Directions
Beginning with the line that contains "Approximately how many", reproduce the remaining lines of the material exactly, up to and including the last one, but no pictures.
## Start Record set
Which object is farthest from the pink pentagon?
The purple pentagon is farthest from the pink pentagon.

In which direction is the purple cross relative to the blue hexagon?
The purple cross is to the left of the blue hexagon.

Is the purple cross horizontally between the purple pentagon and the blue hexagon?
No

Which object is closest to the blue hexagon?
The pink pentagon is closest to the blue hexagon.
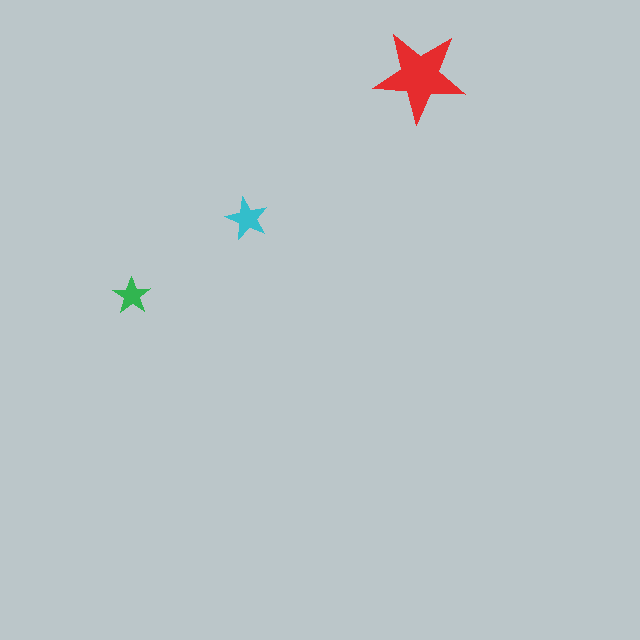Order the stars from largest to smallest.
the red one, the cyan one, the green one.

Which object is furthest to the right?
The red star is rightmost.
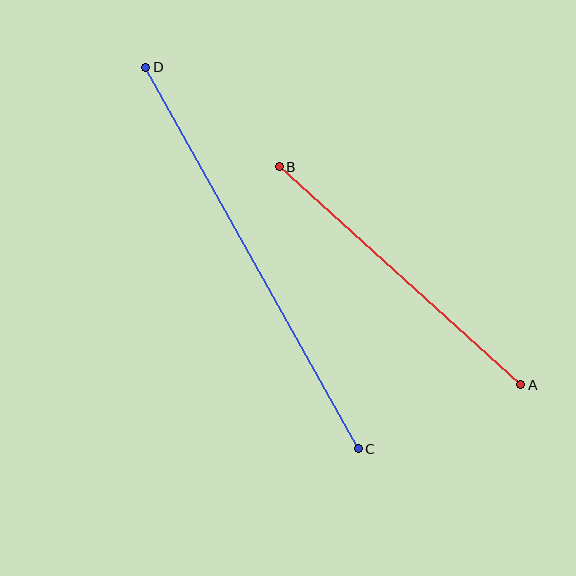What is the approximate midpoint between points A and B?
The midpoint is at approximately (400, 276) pixels.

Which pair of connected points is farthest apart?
Points C and D are farthest apart.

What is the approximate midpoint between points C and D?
The midpoint is at approximately (252, 258) pixels.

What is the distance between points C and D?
The distance is approximately 437 pixels.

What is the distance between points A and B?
The distance is approximately 326 pixels.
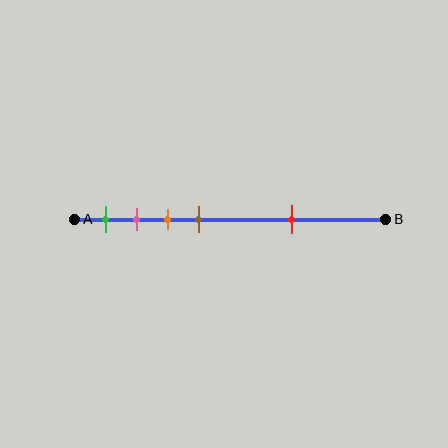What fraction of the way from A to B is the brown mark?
The brown mark is approximately 40% (0.4) of the way from A to B.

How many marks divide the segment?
There are 5 marks dividing the segment.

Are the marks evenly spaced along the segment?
No, the marks are not evenly spaced.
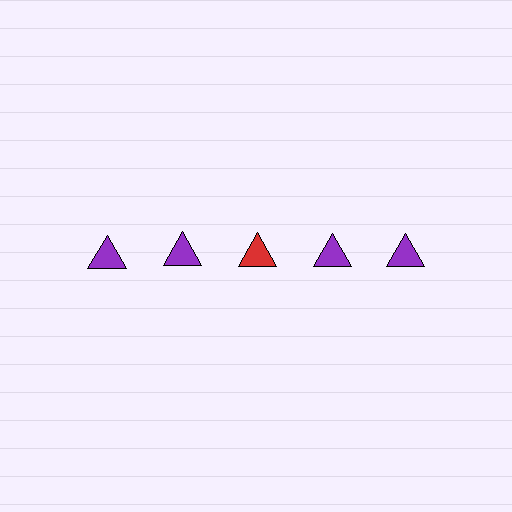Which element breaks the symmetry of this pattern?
The red triangle in the top row, center column breaks the symmetry. All other shapes are purple triangles.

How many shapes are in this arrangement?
There are 5 shapes arranged in a grid pattern.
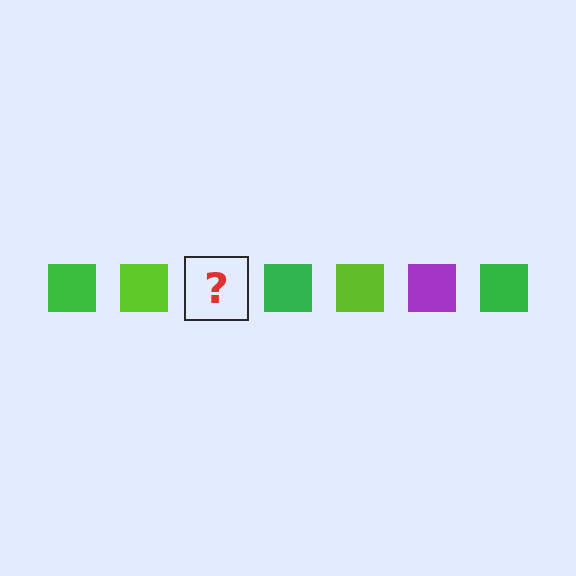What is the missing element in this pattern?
The missing element is a purple square.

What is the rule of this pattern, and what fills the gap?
The rule is that the pattern cycles through green, lime, purple squares. The gap should be filled with a purple square.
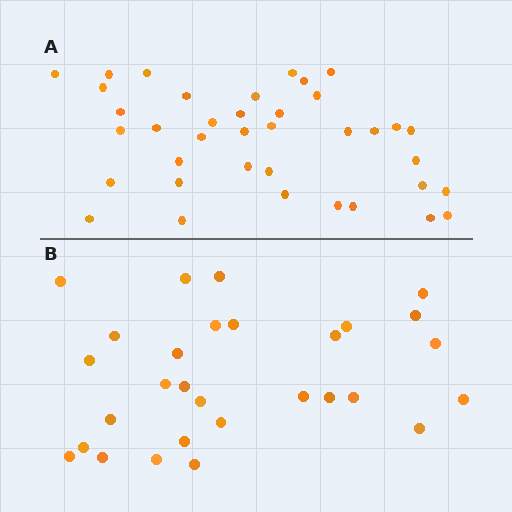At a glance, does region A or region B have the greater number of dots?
Region A (the top region) has more dots.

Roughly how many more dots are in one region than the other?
Region A has roughly 8 or so more dots than region B.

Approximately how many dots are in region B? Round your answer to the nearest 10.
About 30 dots. (The exact count is 29, which rounds to 30.)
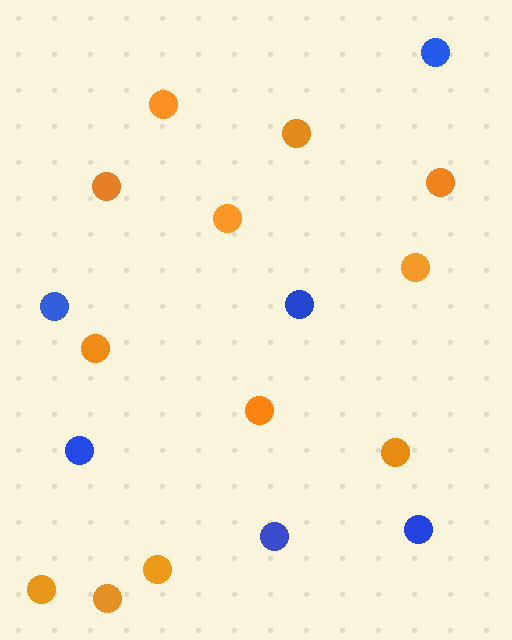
## End Record set
Task result
Approximately how many dots are in region B? Round your answer to the nearest 10.
About 30 dots. (The exact count is 29, which rounds to 30.)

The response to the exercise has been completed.